The problem: Quote word for word the lines starting at the line with "What is the angle" and ending at the final line of the entries. Leave out any pictures.

[Dataset items]
--*--

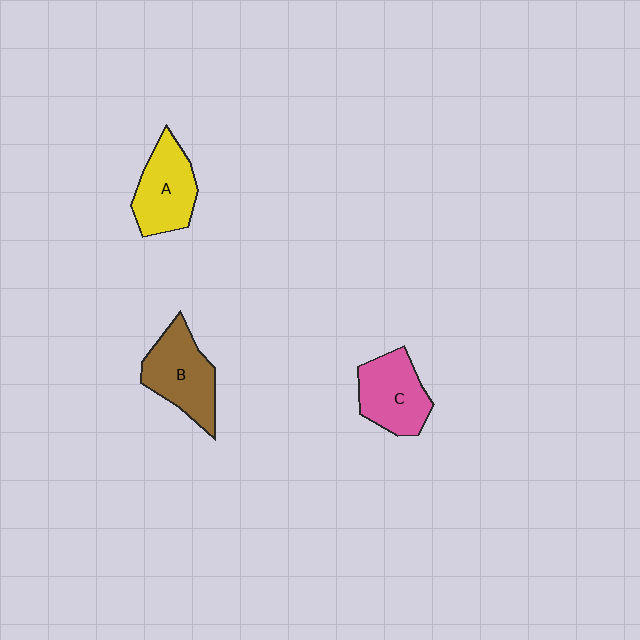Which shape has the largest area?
Shape B (brown).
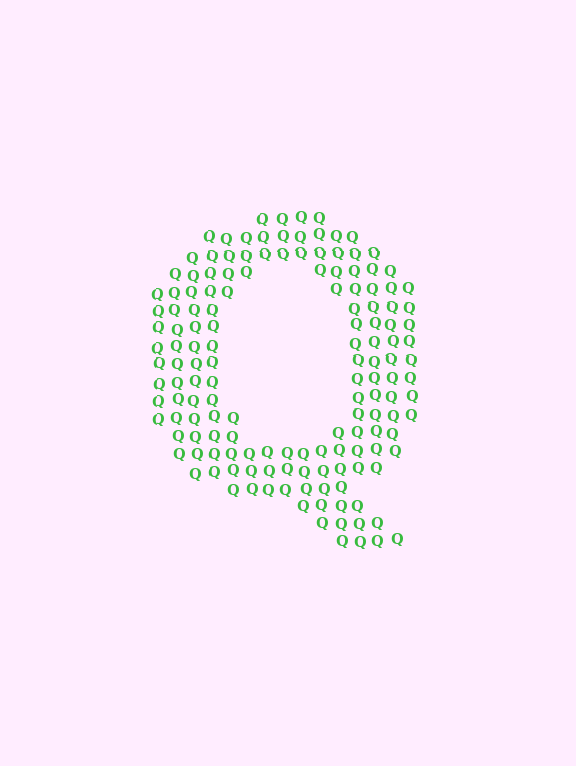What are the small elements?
The small elements are letter Q's.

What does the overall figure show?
The overall figure shows the letter Q.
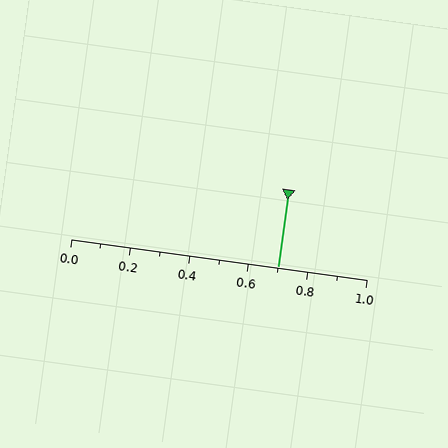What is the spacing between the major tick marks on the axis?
The major ticks are spaced 0.2 apart.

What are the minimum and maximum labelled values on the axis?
The axis runs from 0.0 to 1.0.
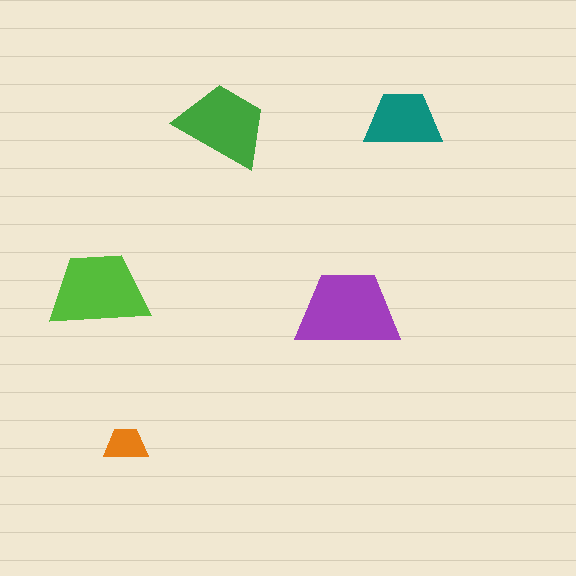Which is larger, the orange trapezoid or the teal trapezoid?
The teal one.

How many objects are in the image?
There are 5 objects in the image.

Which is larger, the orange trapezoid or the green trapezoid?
The green one.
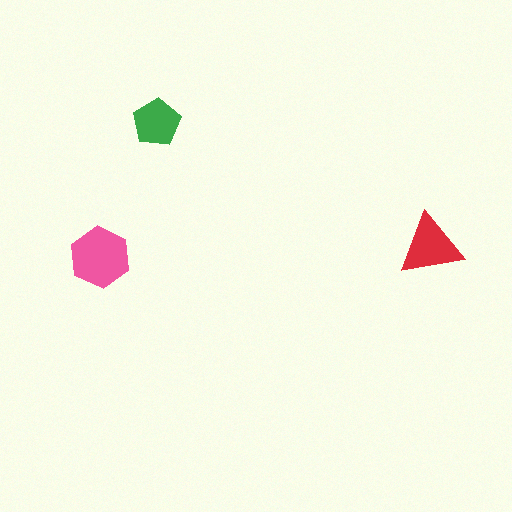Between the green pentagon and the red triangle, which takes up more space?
The red triangle.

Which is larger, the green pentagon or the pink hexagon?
The pink hexagon.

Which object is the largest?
The pink hexagon.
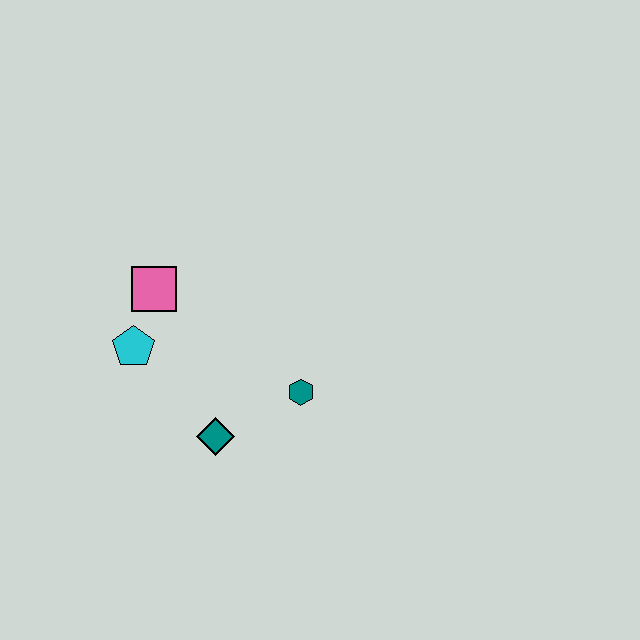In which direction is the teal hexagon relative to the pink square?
The teal hexagon is to the right of the pink square.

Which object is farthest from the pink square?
The teal hexagon is farthest from the pink square.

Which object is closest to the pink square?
The cyan pentagon is closest to the pink square.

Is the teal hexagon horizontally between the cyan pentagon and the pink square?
No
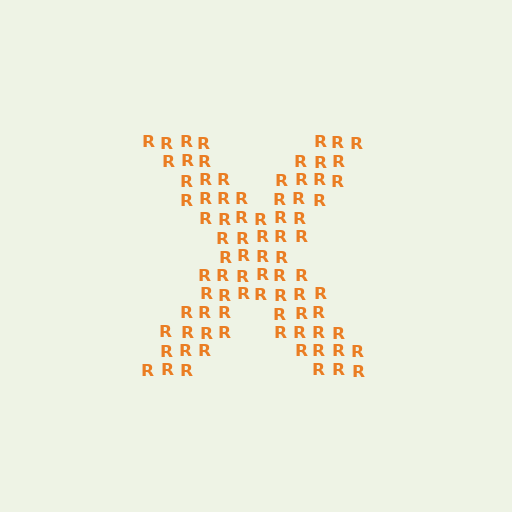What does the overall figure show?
The overall figure shows the letter X.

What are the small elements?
The small elements are letter R's.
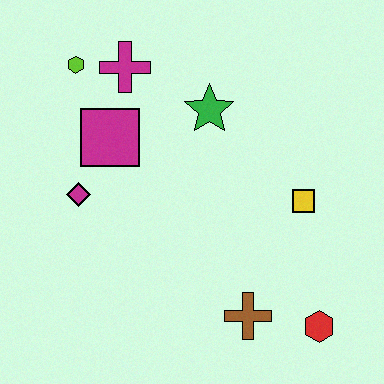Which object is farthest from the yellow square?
The lime hexagon is farthest from the yellow square.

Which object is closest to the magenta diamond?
The magenta square is closest to the magenta diamond.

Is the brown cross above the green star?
No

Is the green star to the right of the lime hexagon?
Yes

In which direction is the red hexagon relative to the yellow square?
The red hexagon is below the yellow square.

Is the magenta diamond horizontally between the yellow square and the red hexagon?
No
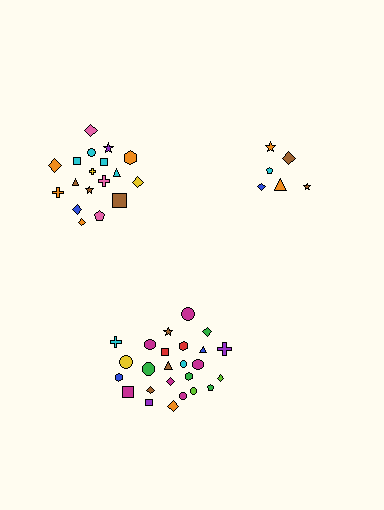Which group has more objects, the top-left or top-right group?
The top-left group.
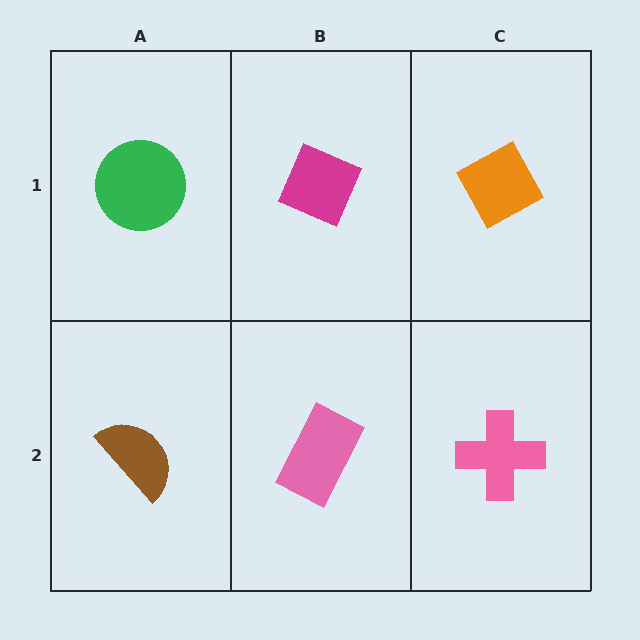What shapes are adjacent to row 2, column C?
An orange diamond (row 1, column C), a pink rectangle (row 2, column B).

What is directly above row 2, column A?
A green circle.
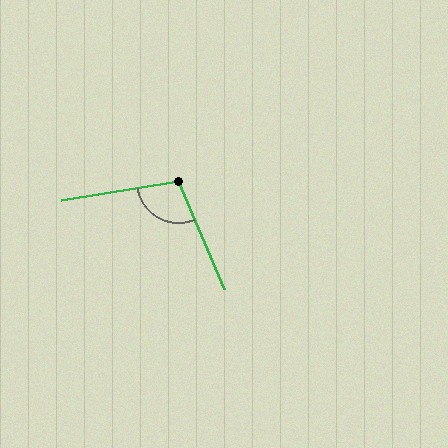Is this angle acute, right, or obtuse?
It is obtuse.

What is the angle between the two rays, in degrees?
Approximately 104 degrees.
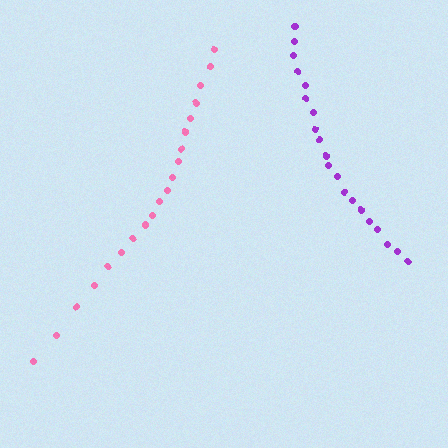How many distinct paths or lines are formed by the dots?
There are 2 distinct paths.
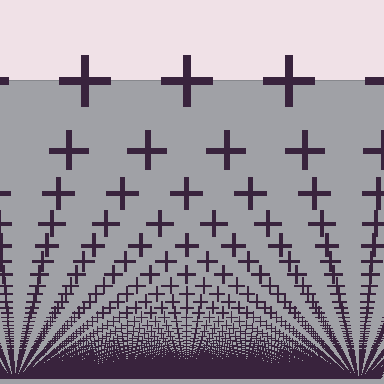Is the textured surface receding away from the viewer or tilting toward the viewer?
The surface appears to tilt toward the viewer. Texture elements get larger and sparser toward the top.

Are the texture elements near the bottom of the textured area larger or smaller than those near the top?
Smaller. The gradient is inverted — elements near the bottom are smaller and denser.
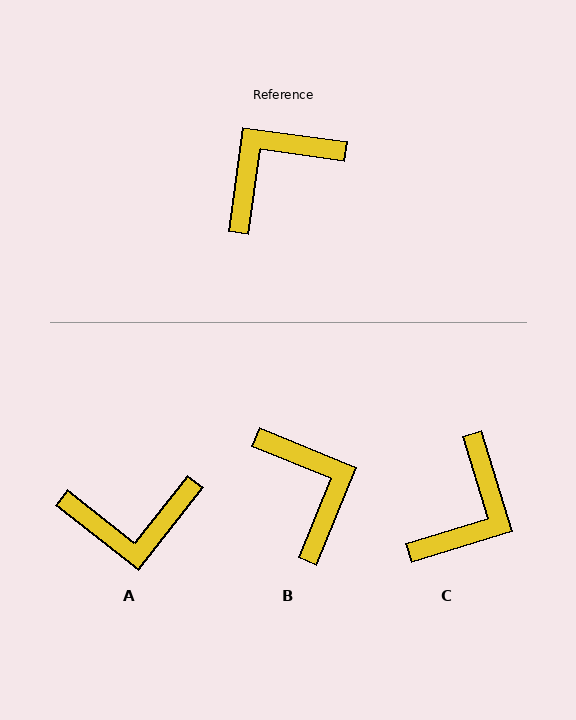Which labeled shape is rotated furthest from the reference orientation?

--*--

Written reply:
What is the angle between the two rays, in degrees?
Approximately 104 degrees.
How many distinct paths or lines are formed by the dots?
There are 2 distinct paths.
Is the textured surface receding away from the viewer or tilting toward the viewer?
The surface appears to tilt toward the viewer. Texture elements get larger and sparser toward the top.

Are the texture elements near the bottom of the textured area larger or smaller than those near the top?
Smaller. The gradient is inverted — elements near the bottom are smaller and denser.
Which labeled shape is rotated furthest from the reference orientation?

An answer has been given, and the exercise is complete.